Data to process

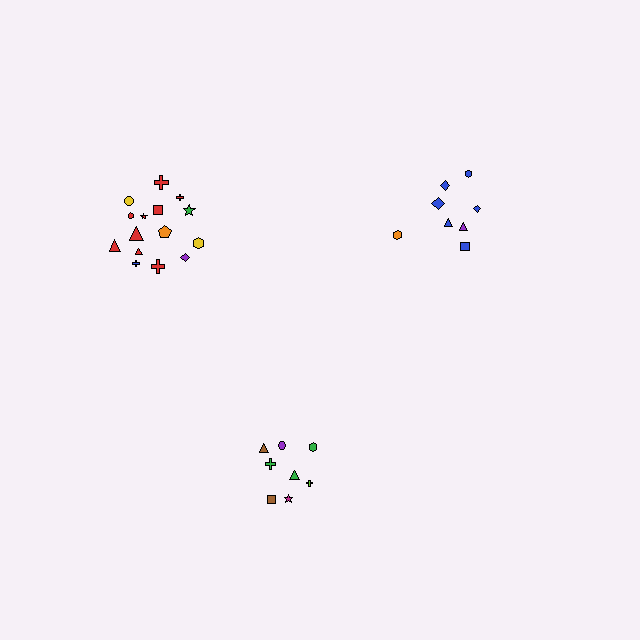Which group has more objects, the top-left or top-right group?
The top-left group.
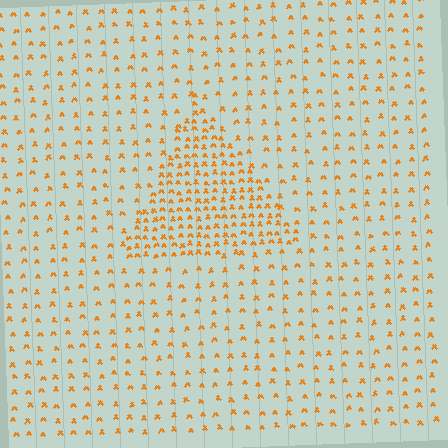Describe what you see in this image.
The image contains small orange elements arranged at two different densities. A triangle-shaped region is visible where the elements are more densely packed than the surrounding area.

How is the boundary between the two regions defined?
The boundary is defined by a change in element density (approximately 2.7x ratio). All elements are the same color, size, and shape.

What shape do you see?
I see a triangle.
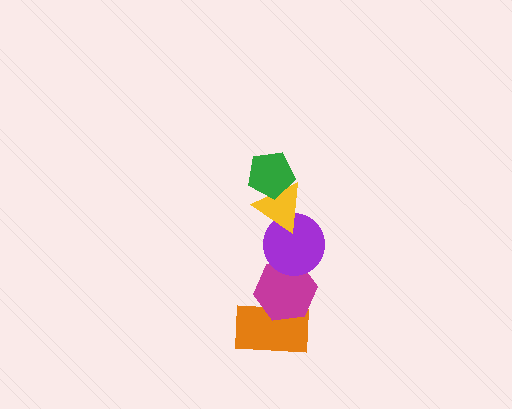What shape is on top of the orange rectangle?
* * *
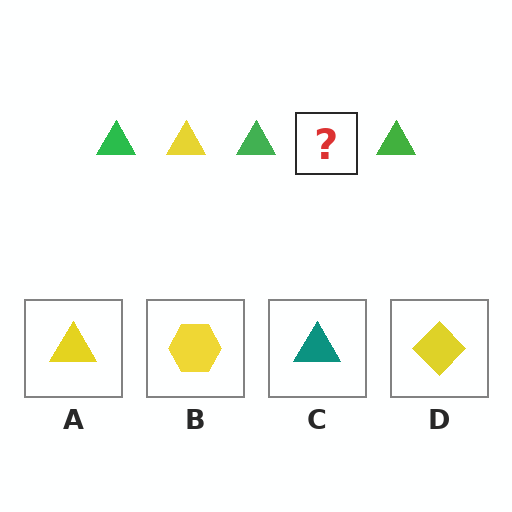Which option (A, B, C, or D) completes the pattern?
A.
* * *
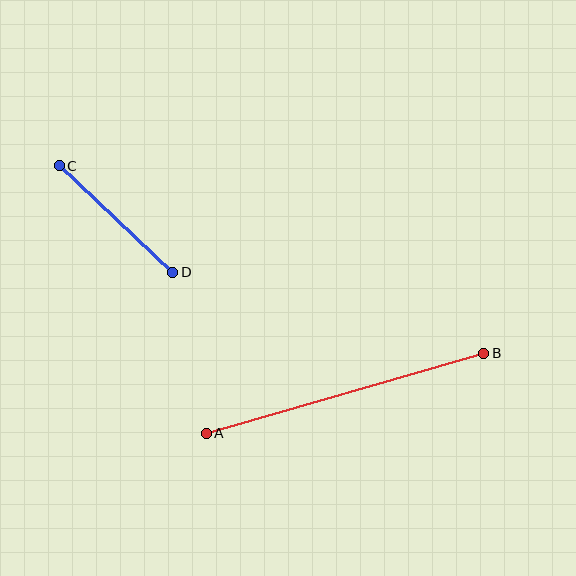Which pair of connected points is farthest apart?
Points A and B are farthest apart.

Problem
In the listing above, find the line containing "Which group has" and the line containing "What shape is on top of the orange rectangle?", then output those two lines and everything between them exactly as written, without the images.

Answer to this task
Which group has more objects, the top-left or top-right group?
The top-left group.
Describe what you see in this image.
The image contains small orange elements arranged at two different densities. A triangle-shaped region is visible where the elements are more densely packed than the surrounding area.

How is the boundary between the two regions defined?
The boundary is defined by a change in element density (approximately 2.7x ratio). All elements are the same color, size, and shape.

What shape do you see?
I see a triangle.
What shape is on top of the orange rectangle?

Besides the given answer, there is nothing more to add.